- [WORK TO DO]:
From the line that includes "Which objects moved?" to the last line of the records that follow, copy every line exactly and nothing more, omitting pictures.

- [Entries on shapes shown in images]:

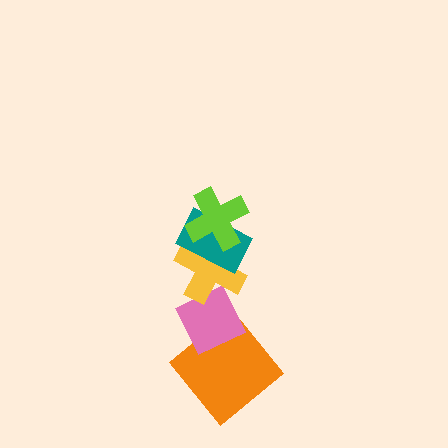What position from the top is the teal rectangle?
The teal rectangle is 2nd from the top.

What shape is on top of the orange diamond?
The pink diamond is on top of the orange diamond.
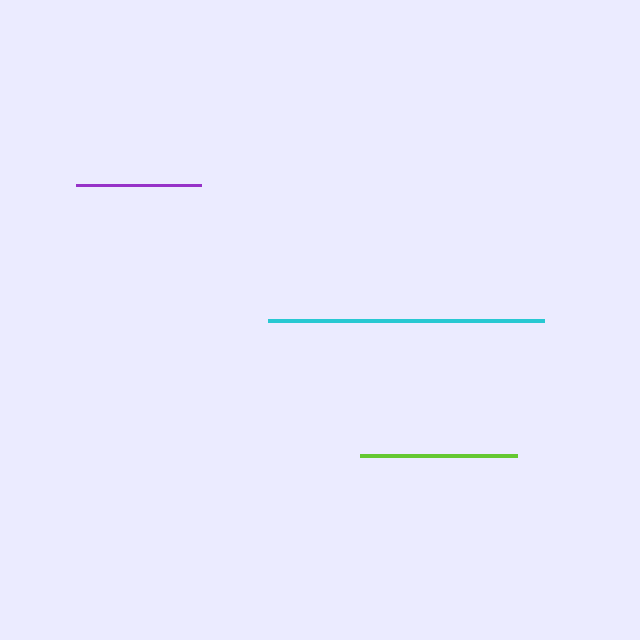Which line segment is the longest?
The cyan line is the longest at approximately 276 pixels.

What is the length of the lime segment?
The lime segment is approximately 157 pixels long.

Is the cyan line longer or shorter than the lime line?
The cyan line is longer than the lime line.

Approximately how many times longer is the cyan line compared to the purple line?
The cyan line is approximately 2.2 times the length of the purple line.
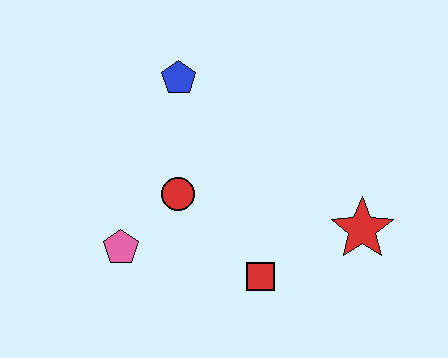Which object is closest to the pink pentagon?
The red circle is closest to the pink pentagon.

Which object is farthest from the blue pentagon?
The red star is farthest from the blue pentagon.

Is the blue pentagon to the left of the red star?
Yes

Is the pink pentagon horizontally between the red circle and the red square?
No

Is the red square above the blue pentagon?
No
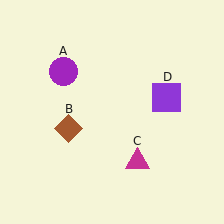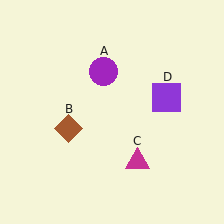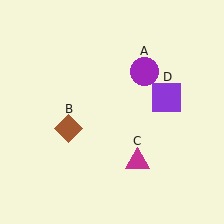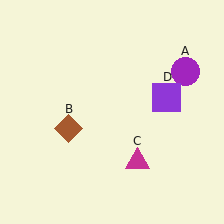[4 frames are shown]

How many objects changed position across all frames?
1 object changed position: purple circle (object A).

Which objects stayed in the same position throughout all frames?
Brown diamond (object B) and magenta triangle (object C) and purple square (object D) remained stationary.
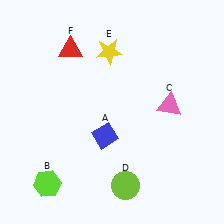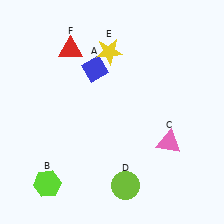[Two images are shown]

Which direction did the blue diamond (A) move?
The blue diamond (A) moved up.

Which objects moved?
The objects that moved are: the blue diamond (A), the pink triangle (C).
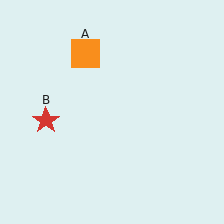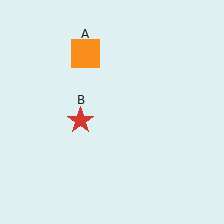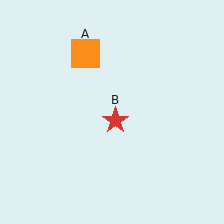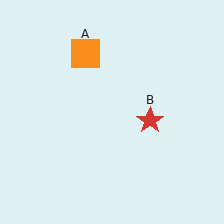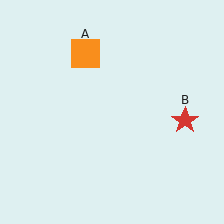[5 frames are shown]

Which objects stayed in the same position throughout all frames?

- [ANSWER FOR THE TASK]:
Which objects moved?
The objects that moved are: the blue diamond (A), the pink triangle (C).
[5 frames are shown]

Which objects stayed in the same position throughout all frames?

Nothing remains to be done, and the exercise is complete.